Objective: Leave out the pictures and copy everything else in the entries exactly.

Supplied data:
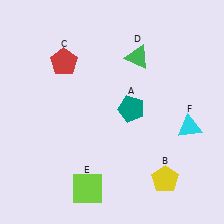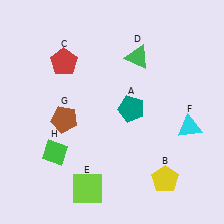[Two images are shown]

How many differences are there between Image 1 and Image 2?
There are 2 differences between the two images.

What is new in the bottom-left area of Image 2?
A green diamond (H) was added in the bottom-left area of Image 2.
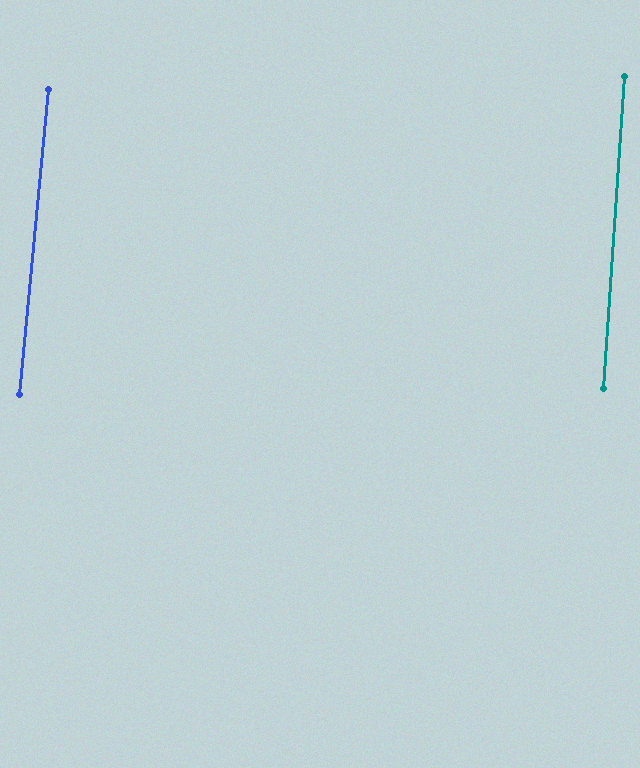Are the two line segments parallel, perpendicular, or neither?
Parallel — their directions differ by only 1.8°.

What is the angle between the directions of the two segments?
Approximately 2 degrees.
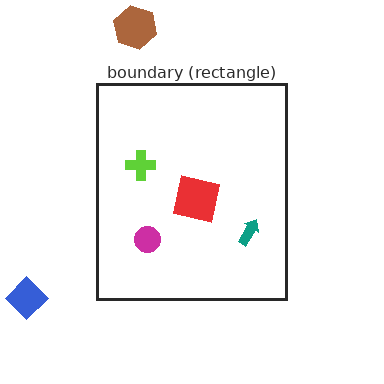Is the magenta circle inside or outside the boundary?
Inside.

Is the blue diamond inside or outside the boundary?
Outside.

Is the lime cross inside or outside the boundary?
Inside.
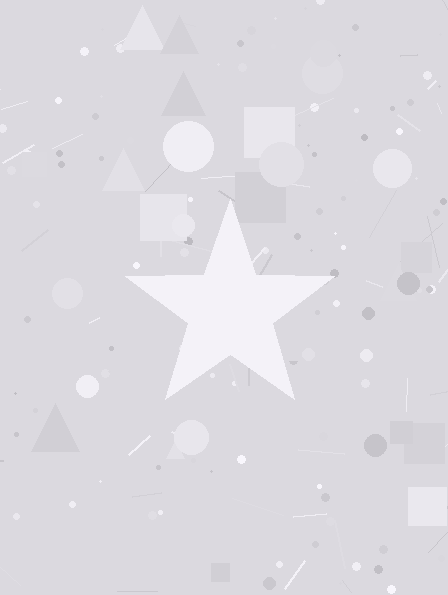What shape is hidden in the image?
A star is hidden in the image.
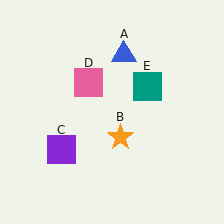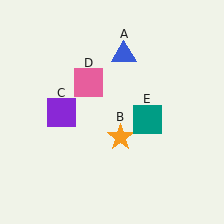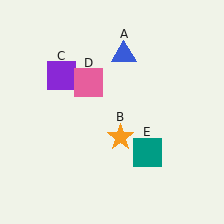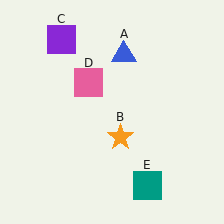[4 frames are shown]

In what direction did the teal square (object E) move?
The teal square (object E) moved down.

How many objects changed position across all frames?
2 objects changed position: purple square (object C), teal square (object E).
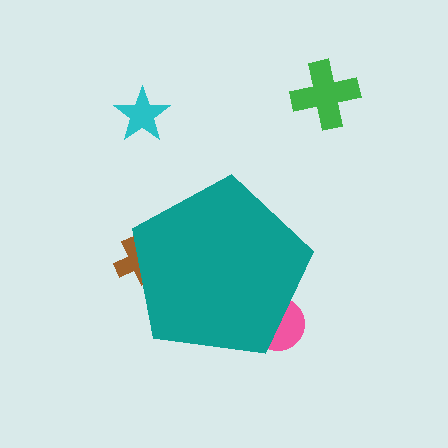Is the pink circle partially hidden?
Yes, the pink circle is partially hidden behind the teal pentagon.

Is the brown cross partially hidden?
Yes, the brown cross is partially hidden behind the teal pentagon.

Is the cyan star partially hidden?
No, the cyan star is fully visible.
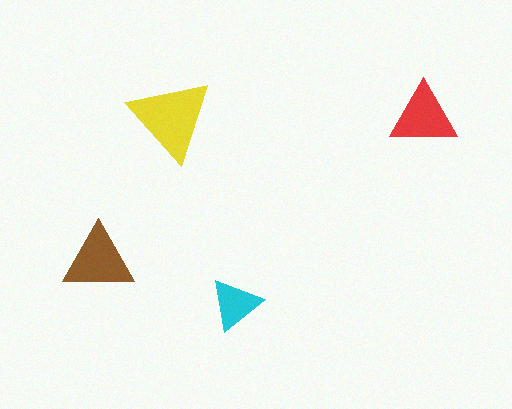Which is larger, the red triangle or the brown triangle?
The brown one.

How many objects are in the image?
There are 4 objects in the image.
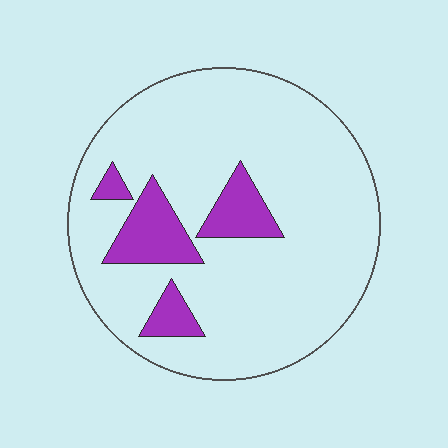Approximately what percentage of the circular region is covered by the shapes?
Approximately 15%.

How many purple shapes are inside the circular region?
4.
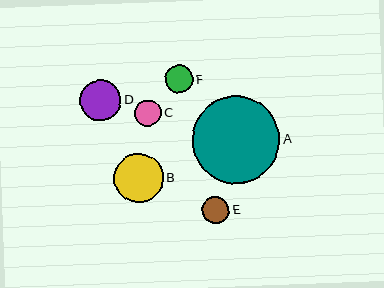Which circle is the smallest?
Circle C is the smallest with a size of approximately 26 pixels.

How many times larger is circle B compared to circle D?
Circle B is approximately 1.2 times the size of circle D.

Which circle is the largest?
Circle A is the largest with a size of approximately 87 pixels.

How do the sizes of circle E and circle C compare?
Circle E and circle C are approximately the same size.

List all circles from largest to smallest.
From largest to smallest: A, B, D, F, E, C.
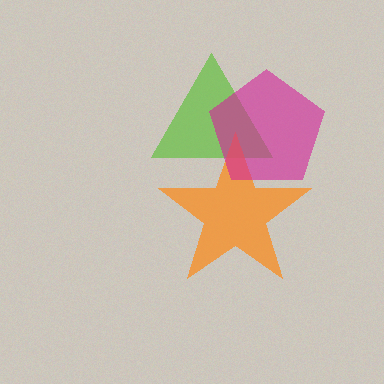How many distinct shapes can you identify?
There are 3 distinct shapes: a lime triangle, an orange star, a magenta pentagon.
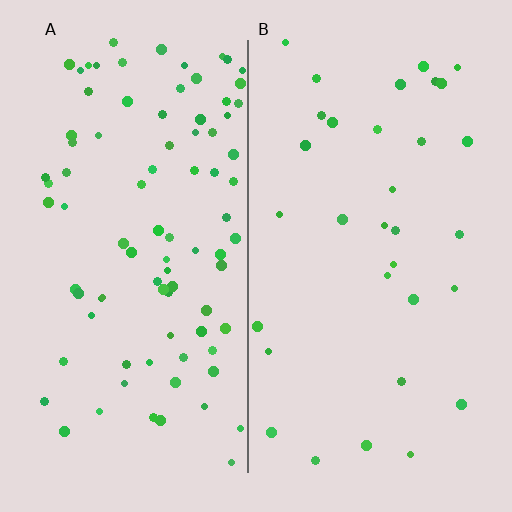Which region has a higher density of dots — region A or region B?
A (the left).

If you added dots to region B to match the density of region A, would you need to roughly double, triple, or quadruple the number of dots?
Approximately triple.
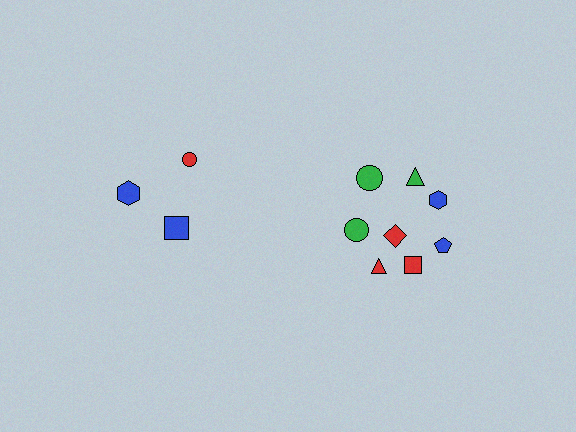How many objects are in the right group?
There are 8 objects.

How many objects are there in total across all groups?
There are 11 objects.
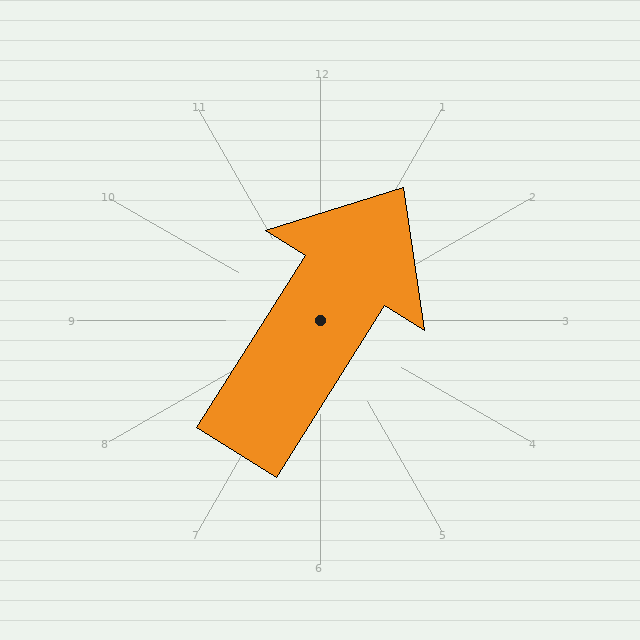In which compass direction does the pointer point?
Northeast.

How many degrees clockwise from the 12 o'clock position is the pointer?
Approximately 32 degrees.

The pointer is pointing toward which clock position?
Roughly 1 o'clock.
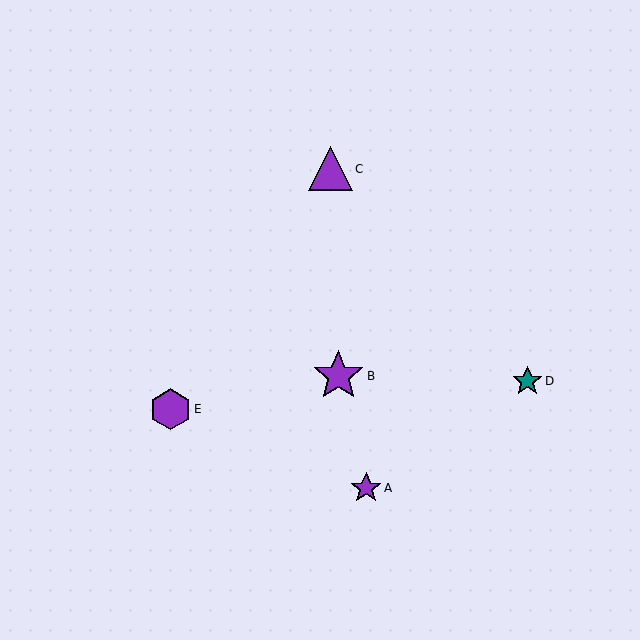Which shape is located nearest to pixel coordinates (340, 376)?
The purple star (labeled B) at (338, 376) is nearest to that location.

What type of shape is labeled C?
Shape C is a purple triangle.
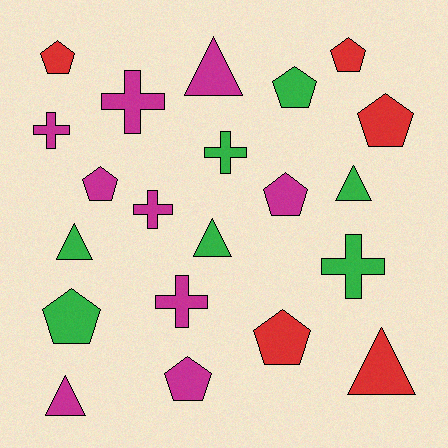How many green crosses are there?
There are 2 green crosses.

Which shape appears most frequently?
Pentagon, with 9 objects.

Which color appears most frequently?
Magenta, with 9 objects.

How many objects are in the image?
There are 21 objects.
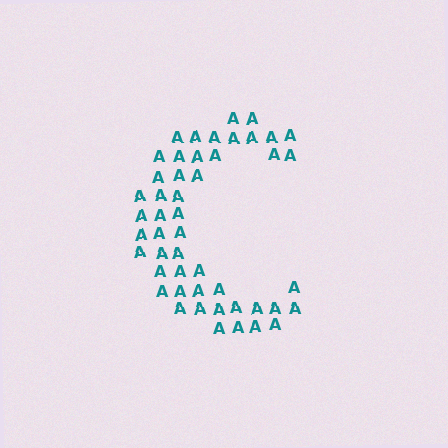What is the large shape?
The large shape is the letter C.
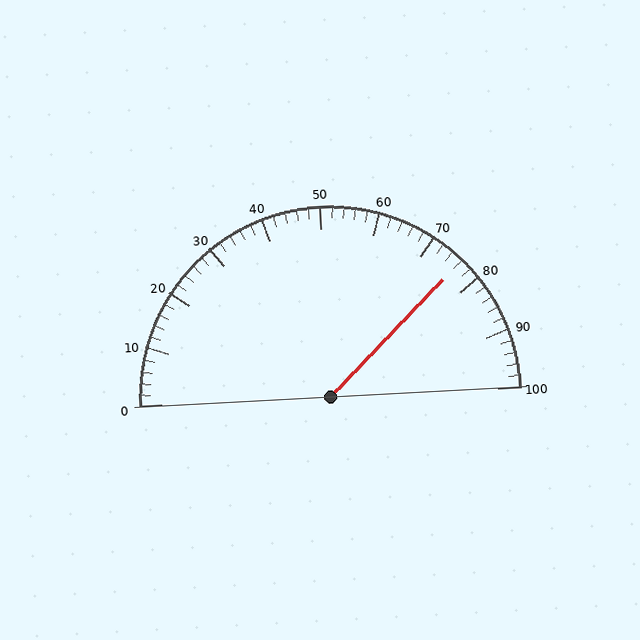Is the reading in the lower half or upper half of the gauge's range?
The reading is in the upper half of the range (0 to 100).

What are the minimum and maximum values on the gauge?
The gauge ranges from 0 to 100.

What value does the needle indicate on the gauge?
The needle indicates approximately 76.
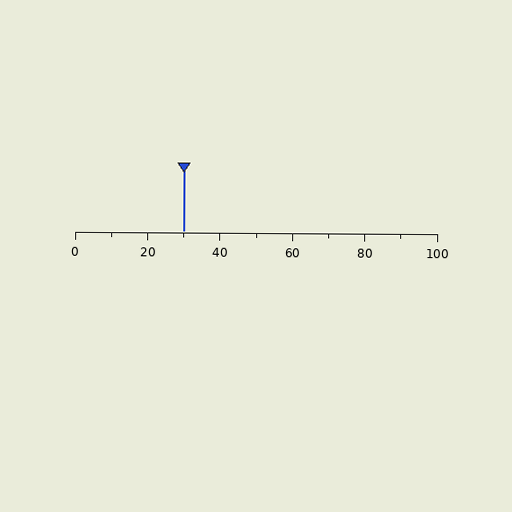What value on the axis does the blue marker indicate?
The marker indicates approximately 30.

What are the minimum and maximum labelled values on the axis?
The axis runs from 0 to 100.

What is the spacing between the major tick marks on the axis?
The major ticks are spaced 20 apart.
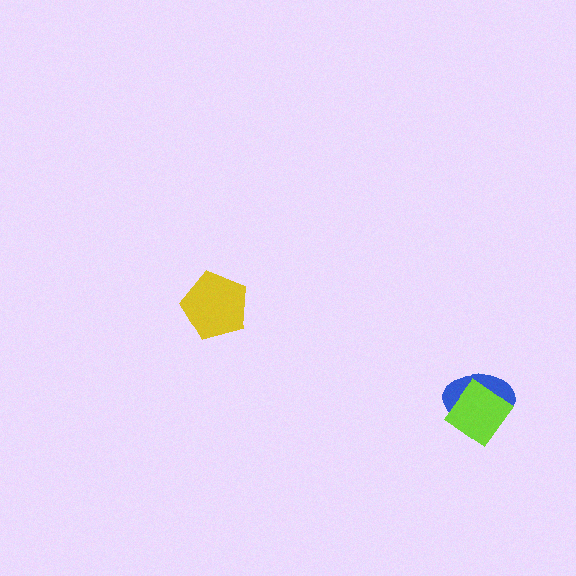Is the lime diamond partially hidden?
No, no other shape covers it.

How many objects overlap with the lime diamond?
1 object overlaps with the lime diamond.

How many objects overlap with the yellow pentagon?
0 objects overlap with the yellow pentagon.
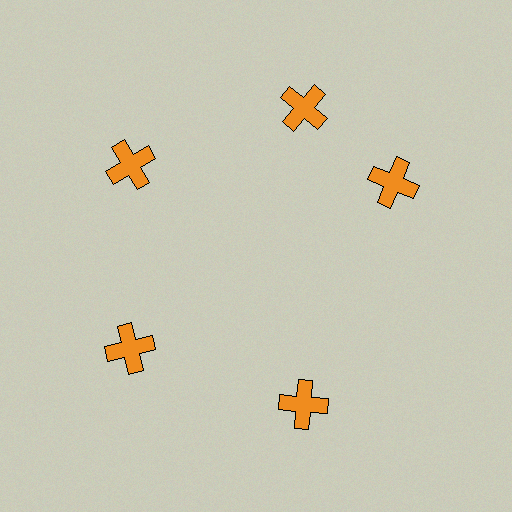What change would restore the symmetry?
The symmetry would be restored by rotating it back into even spacing with its neighbors so that all 5 crosses sit at equal angles and equal distance from the center.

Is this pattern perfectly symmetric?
No. The 5 orange crosses are arranged in a ring, but one element near the 3 o'clock position is rotated out of alignment along the ring, breaking the 5-fold rotational symmetry.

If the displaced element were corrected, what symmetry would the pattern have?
It would have 5-fold rotational symmetry — the pattern would map onto itself every 72 degrees.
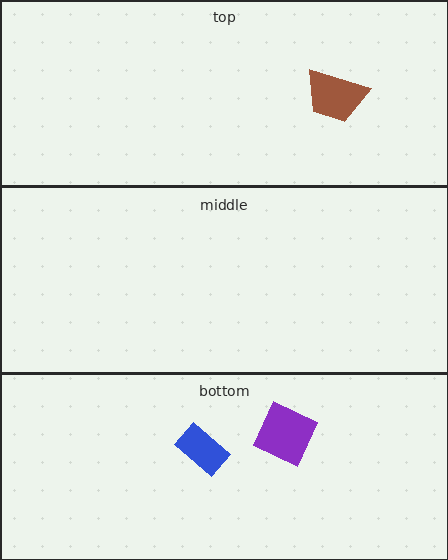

Answer to the problem:
[Two images are shown]

How many differences are there between Image 1 and Image 2?
There are 2 differences between the two images.

What is new in the bottom-left area of Image 2?
A green diamond (H) was added in the bottom-left area of Image 2.
Are the two line segments parallel, perpendicular, or neither?
Parallel — their directions differ by only 1.8°.

What is the angle between the directions of the two segments?
Approximately 2 degrees.
Is the magenta circle inside or outside the boundary?
Inside.

Is the blue diamond inside or outside the boundary?
Outside.

Is the lime cross inside or outside the boundary?
Inside.
What shape is hidden in the image?
A star is hidden in the image.
[4 frames are shown]

In what direction did the teal square (object E) move?
The teal square (object E) moved down.

How many objects changed position across all frames?
2 objects changed position: purple square (object C), teal square (object E).
Is the pink circle partially hidden?
Yes, the pink circle is partially hidden behind the teal pentagon.

Is the brown cross partially hidden?
Yes, the brown cross is partially hidden behind the teal pentagon.

Is the cyan star partially hidden?
No, the cyan star is fully visible.
Which is larger, the red triangle or the brown triangle?
The brown one.

How many objects are in the image?
There are 4 objects in the image.
Approximately what percentage of the circular region is covered by the shapes?
Approximately 15%.

How many purple shapes are inside the circular region?
4.
Which circle is the smallest?
Circle C is the smallest with a size of approximately 26 pixels.

How many times larger is circle B compared to circle D?
Circle B is approximately 1.2 times the size of circle D.

Which circle is the largest?
Circle A is the largest with a size of approximately 87 pixels.

How do the sizes of circle E and circle C compare?
Circle E and circle C are approximately the same size.

List all circles from largest to smallest.
From largest to smallest: A, B, D, F, E, C.
How many distinct shapes can you identify?
There are 3 distinct shapes: a lime triangle, an orange star, a magenta pentagon.
Which region has a higher density of dots — region A or region B?
A (the left).

If you added dots to region B to match the density of region A, would you need to roughly double, triple, or quadruple the number of dots?
Approximately triple.
How many objects are in the right group?
There are 8 objects.

How many objects are there in total across all groups?
There are 11 objects.
In which compass direction does the pointer point?
Northeast.

How many degrees clockwise from the 12 o'clock position is the pointer?
Approximately 32 degrees.

The pointer is pointing toward which clock position?
Roughly 1 o'clock.
Which shape is located nearest to pixel coordinates (340, 376)?
The purple star (labeled B) at (338, 376) is nearest to that location.

What type of shape is labeled C?
Shape C is a purple triangle.
How many green crosses are there?
There are 2 green crosses.

Which shape appears most frequently?
Pentagon, with 9 objects.

Which color appears most frequently?
Magenta, with 9 objects.

How many objects are in the image?
There are 21 objects.
What is the large shape?
The large shape is the letter C.
Is the reading in the lower half or upper half of the gauge's range?
The reading is in the upper half of the range (0 to 100).

What are the minimum and maximum values on the gauge?
The gauge ranges from 0 to 100.

What value does the needle indicate on the gauge?
The needle indicates approximately 76.
What value on the axis does the blue marker indicate?
The marker indicates approximately 30.

What are the minimum and maximum labelled values on the axis?
The axis runs from 0 to 100.

What is the spacing between the major tick marks on the axis?
The major ticks are spaced 20 apart.
Is the lime diamond partially hidden?
No, no other shape covers it.

How many objects overlap with the lime diamond?
1 object overlaps with the lime diamond.

How many objects overlap with the yellow pentagon?
0 objects overlap with the yellow pentagon.
What change would restore the symmetry?
The symmetry would be restored by rotating it back into even spacing with its neighbors so that all 5 crosses sit at equal angles and equal distance from the center.

Is this pattern perfectly symmetric?
No. The 5 orange crosses are arranged in a ring, but one element near the 3 o'clock position is rotated out of alignment along the ring, breaking the 5-fold rotational symmetry.

If the displaced element were corrected, what symmetry would the pattern have?
It would have 5-fold rotational symmetry — the pattern would map onto itself every 72 degrees.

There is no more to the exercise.